(Entries on basic geometric figures)
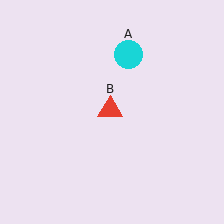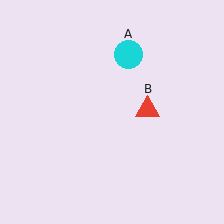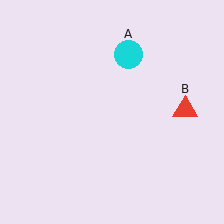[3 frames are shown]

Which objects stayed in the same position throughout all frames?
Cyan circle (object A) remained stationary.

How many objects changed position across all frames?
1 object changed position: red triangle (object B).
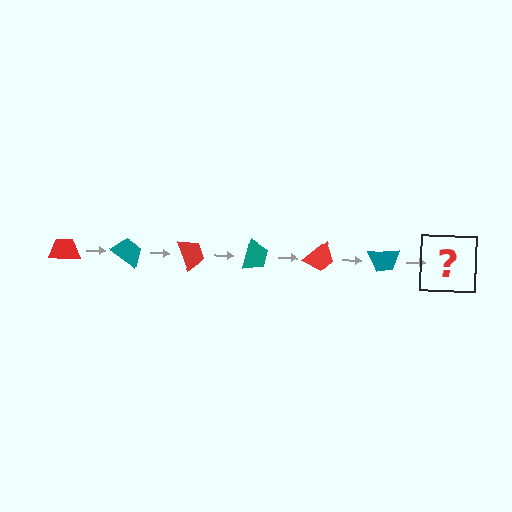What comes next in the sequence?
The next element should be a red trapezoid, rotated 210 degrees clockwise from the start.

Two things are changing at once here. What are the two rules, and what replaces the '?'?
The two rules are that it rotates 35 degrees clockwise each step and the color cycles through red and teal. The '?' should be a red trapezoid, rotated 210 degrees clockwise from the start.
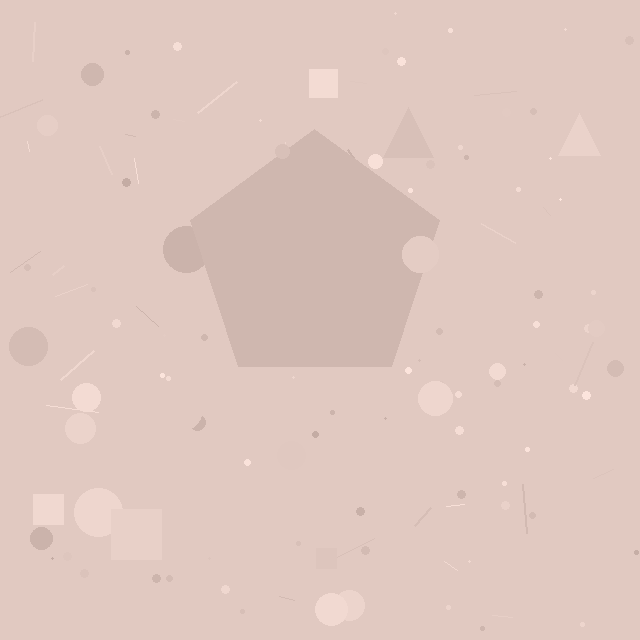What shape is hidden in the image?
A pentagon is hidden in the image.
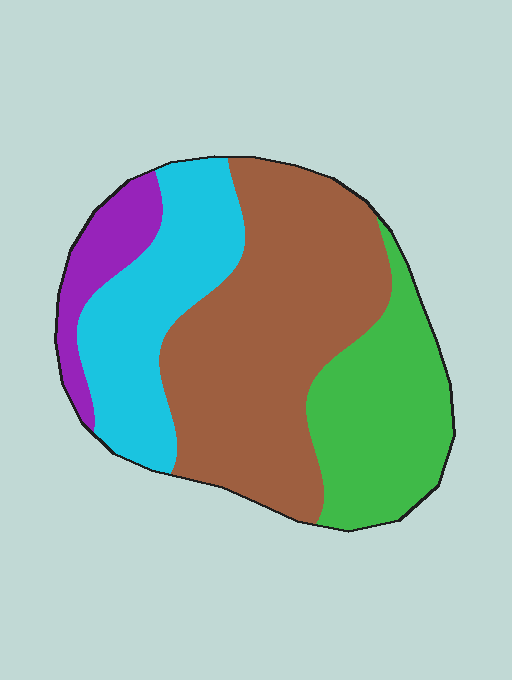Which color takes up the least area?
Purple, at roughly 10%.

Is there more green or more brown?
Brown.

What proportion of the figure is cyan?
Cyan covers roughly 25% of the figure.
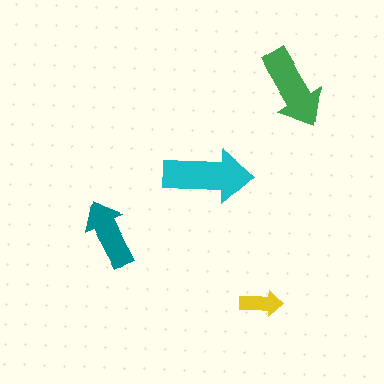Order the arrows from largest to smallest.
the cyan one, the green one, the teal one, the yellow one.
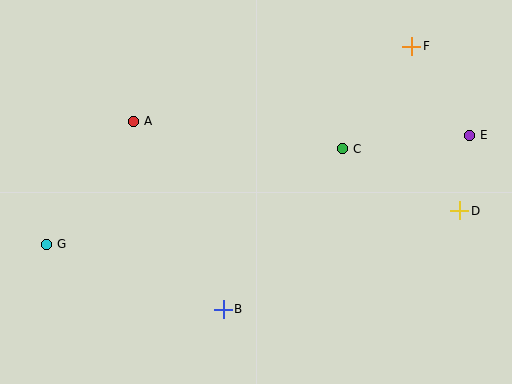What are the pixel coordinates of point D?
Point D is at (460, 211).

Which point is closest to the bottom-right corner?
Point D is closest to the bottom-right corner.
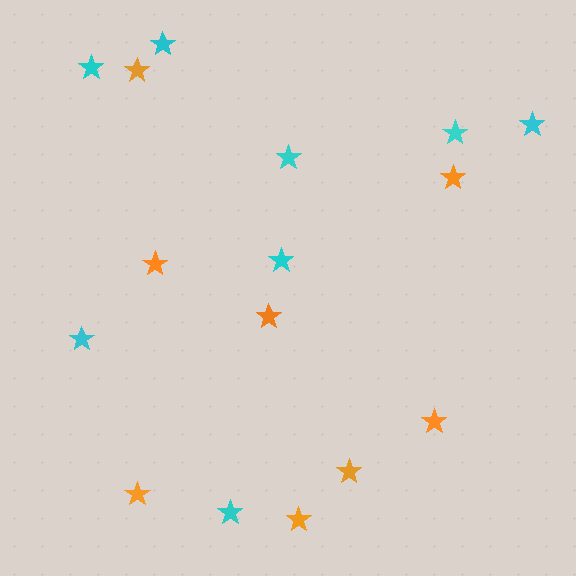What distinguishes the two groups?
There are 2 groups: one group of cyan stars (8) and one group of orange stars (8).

▶ [Short task]:
The records above need to be restated word for word, with the pictures left out.

▶ [Worked answer]:
[3 frames are shown]

Which objects stayed in the same position throughout all frames?
Cyan circle (object A) remained stationary.

How many objects changed position across all frames?
1 object changed position: red triangle (object B).
What comes next in the sequence?
The next element should be a red trapezoid, rotated 210 degrees clockwise from the start.

Two things are changing at once here. What are the two rules, and what replaces the '?'?
The two rules are that it rotates 35 degrees clockwise each step and the color cycles through red and teal. The '?' should be a red trapezoid, rotated 210 degrees clockwise from the start.
What shape is hidden in the image?
A pentagon is hidden in the image.
Which color takes up the least area?
Purple, at roughly 10%.

Is there more green or more brown?
Brown.

What proportion of the figure is cyan?
Cyan covers roughly 25% of the figure.
Order the arrows from largest to smallest.
the cyan one, the green one, the teal one, the yellow one.
What are the pixel coordinates of point D?
Point D is at (460, 211).

Which point is closest to the bottom-right corner?
Point D is closest to the bottom-right corner.
What distinguishes the two groups?
There are 2 groups: one group of cyan stars (8) and one group of orange stars (8).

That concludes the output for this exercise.